___ Dataset content ___

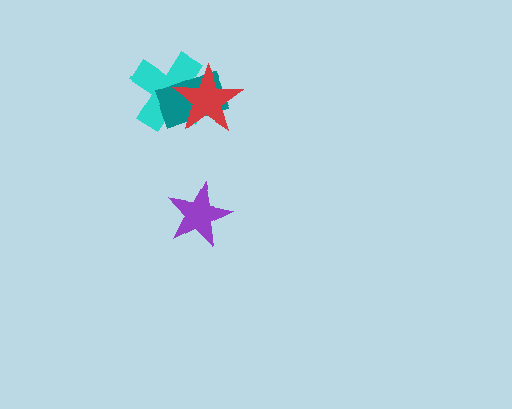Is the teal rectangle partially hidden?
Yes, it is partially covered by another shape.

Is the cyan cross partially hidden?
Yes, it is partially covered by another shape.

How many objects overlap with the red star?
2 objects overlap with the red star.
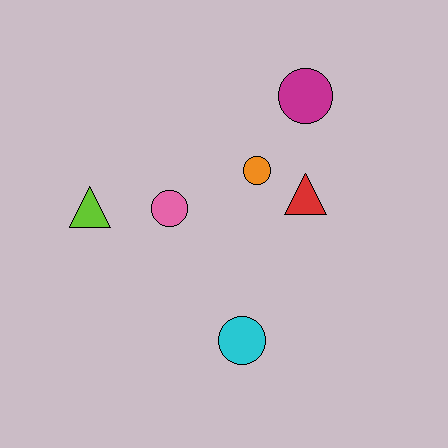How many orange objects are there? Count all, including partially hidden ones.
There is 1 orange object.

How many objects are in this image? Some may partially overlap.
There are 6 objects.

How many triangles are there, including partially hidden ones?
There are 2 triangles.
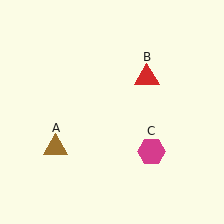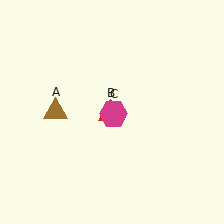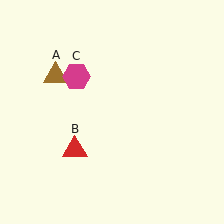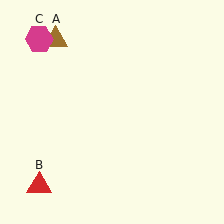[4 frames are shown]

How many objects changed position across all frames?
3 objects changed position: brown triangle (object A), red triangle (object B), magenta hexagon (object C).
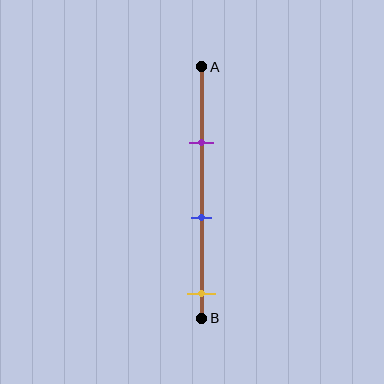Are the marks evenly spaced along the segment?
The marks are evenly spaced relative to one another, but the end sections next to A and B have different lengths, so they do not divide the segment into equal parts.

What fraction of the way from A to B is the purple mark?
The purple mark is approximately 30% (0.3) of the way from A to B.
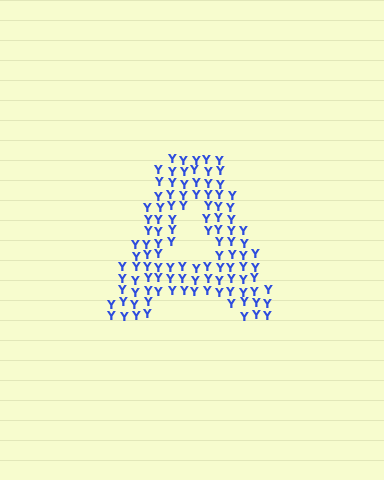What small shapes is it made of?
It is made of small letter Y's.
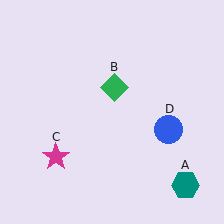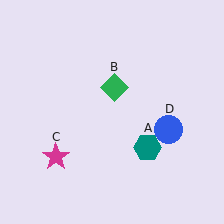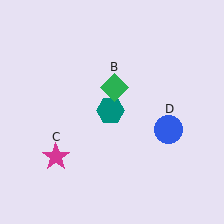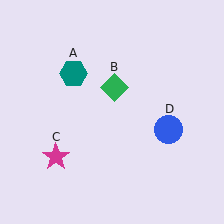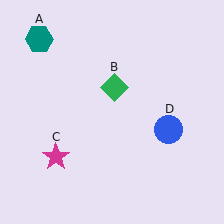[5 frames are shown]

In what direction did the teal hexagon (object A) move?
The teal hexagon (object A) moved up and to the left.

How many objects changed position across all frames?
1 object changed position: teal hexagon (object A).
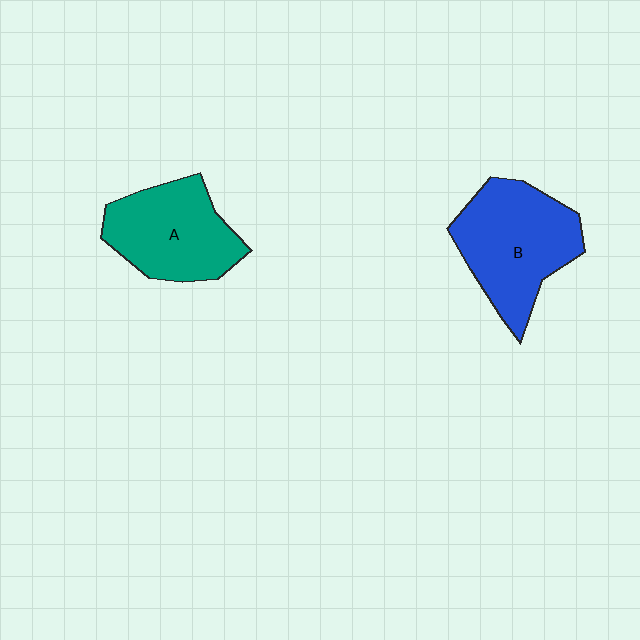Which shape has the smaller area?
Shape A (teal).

___

→ **Given instruction**
Omit each picture, then return all of the listing exactly as it stands.

→ **Reply to the task**
Is the teal rectangle partially hidden?
Yes, it is partially covered by another shape.

Is the cyan cross partially hidden?
Yes, it is partially covered by another shape.

How many objects overlap with the red star?
2 objects overlap with the red star.
How many orange objects are there? Count all, including partially hidden ones.
There is 1 orange object.

How many objects are in this image? Some may partially overlap.
There are 6 objects.

How many triangles are there, including partially hidden ones?
There are 2 triangles.
[4 frames are shown]

How many objects changed position across all frames?
3 objects changed position: brown triangle (object A), red triangle (object B), magenta hexagon (object C).
Are the marks evenly spaced along the segment?
The marks are evenly spaced relative to one another, but the end sections next to A and B have different lengths, so they do not divide the segment into equal parts.

What fraction of the way from A to B is the purple mark?
The purple mark is approximately 30% (0.3) of the way from A to B.
What small shapes is it made of?
It is made of small letter Y's.
[5 frames are shown]

In what direction did the teal hexagon (object A) move?
The teal hexagon (object A) moved up and to the left.

How many objects changed position across all frames?
1 object changed position: teal hexagon (object A).
Which shape has the smaller area?
Shape A (teal).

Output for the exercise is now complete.